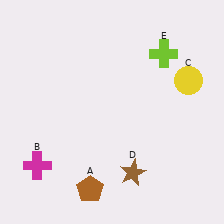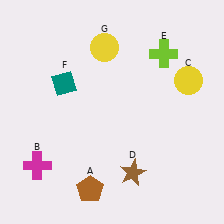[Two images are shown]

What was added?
A teal diamond (F), a yellow circle (G) were added in Image 2.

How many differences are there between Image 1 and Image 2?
There are 2 differences between the two images.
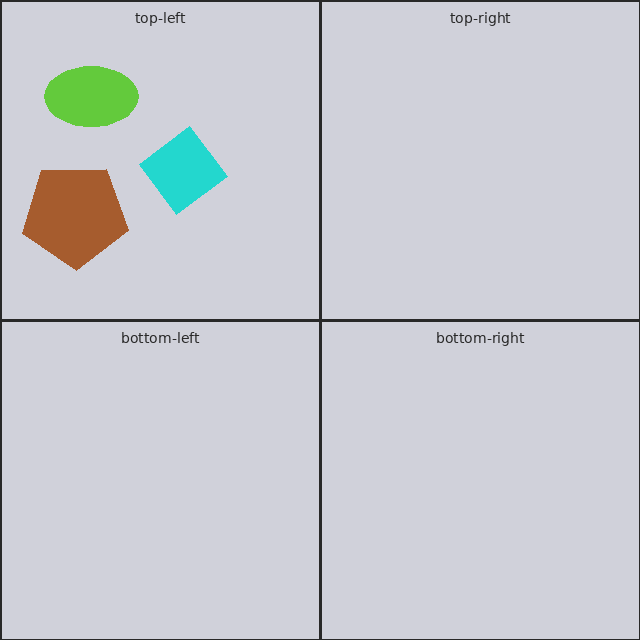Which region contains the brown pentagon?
The top-left region.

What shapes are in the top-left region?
The cyan diamond, the lime ellipse, the brown pentagon.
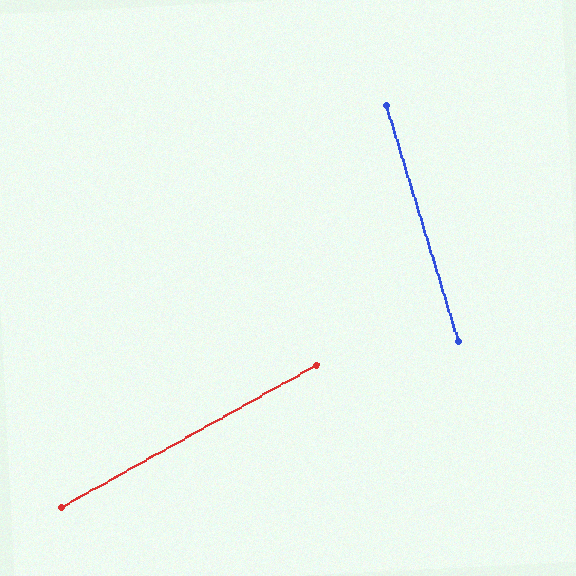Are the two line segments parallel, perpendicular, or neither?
Neither parallel nor perpendicular — they differ by about 78°.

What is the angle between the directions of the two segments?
Approximately 78 degrees.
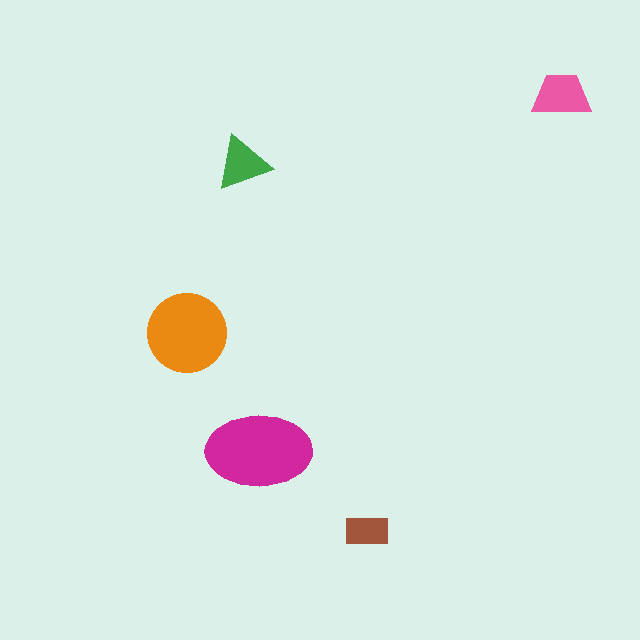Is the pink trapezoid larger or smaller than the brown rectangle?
Larger.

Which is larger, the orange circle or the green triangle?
The orange circle.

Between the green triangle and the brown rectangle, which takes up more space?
The green triangle.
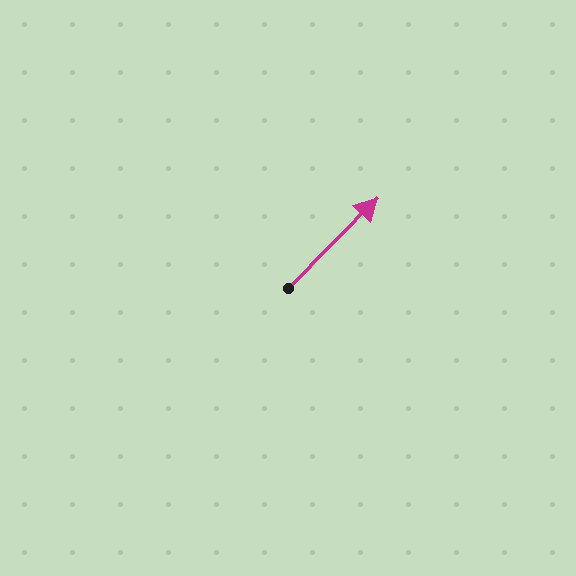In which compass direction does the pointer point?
Northeast.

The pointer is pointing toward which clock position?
Roughly 1 o'clock.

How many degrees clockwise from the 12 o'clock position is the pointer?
Approximately 45 degrees.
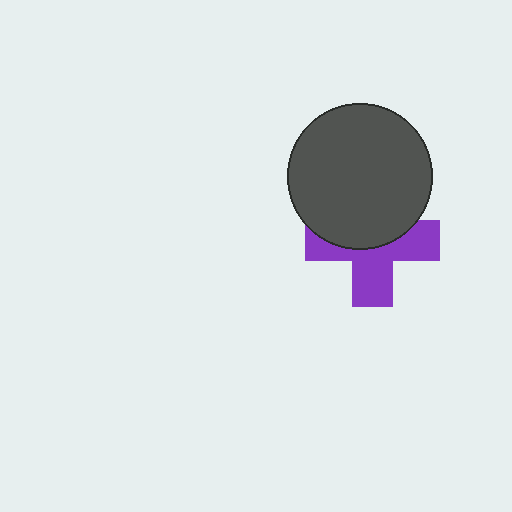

+++

Omit the pictures and write out the lines above from the one with "Which is larger, the" through the last, unchanged.

Which is larger, the orange circle or the green triangle?
The orange circle.

Between the green triangle and the brown rectangle, which takes up more space?
The green triangle.
In which compass direction does the pointer point?
Northeast.

The pointer is pointing toward which clock position?
Roughly 1 o'clock.

How many degrees clockwise from the 12 o'clock position is the pointer?
Approximately 45 degrees.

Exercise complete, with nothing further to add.